Task brief: Write the records below out again exactly as given, with no images.

Records provided:
** start **
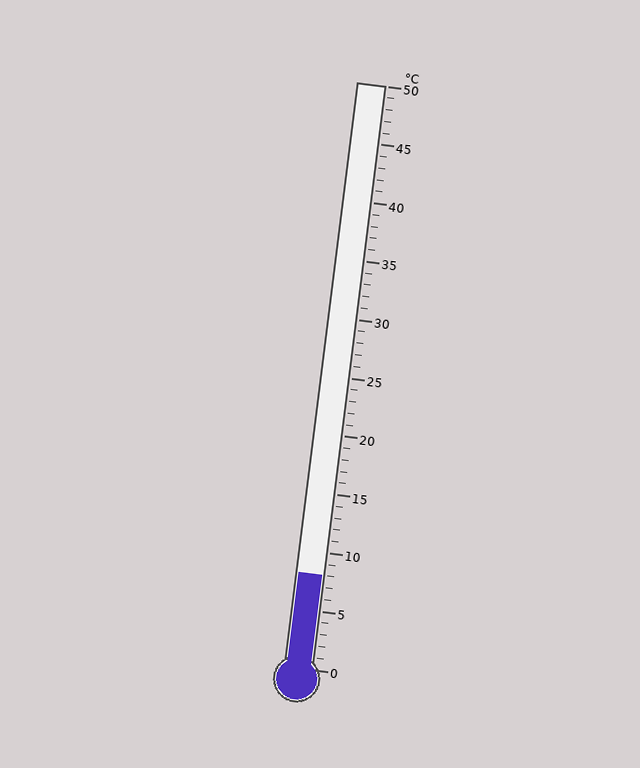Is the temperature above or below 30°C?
The temperature is below 30°C.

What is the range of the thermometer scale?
The thermometer scale ranges from 0°C to 50°C.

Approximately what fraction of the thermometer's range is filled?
The thermometer is filled to approximately 15% of its range.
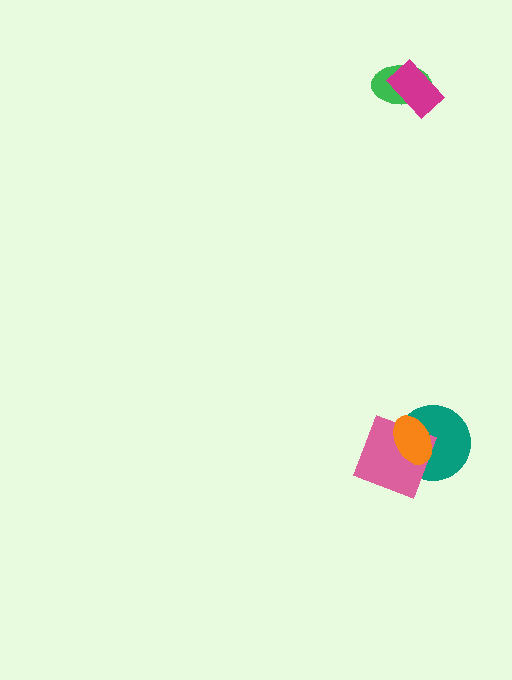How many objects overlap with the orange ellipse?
2 objects overlap with the orange ellipse.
** end **
Task response:
Is the temperature above or below 30°C?
The temperature is below 30°C.

What is the range of the thermometer scale?
The thermometer scale ranges from 0°C to 50°C.

Approximately what fraction of the thermometer's range is filled?
The thermometer is filled to approximately 15% of its range.
How many objects overlap with the orange ellipse?
2 objects overlap with the orange ellipse.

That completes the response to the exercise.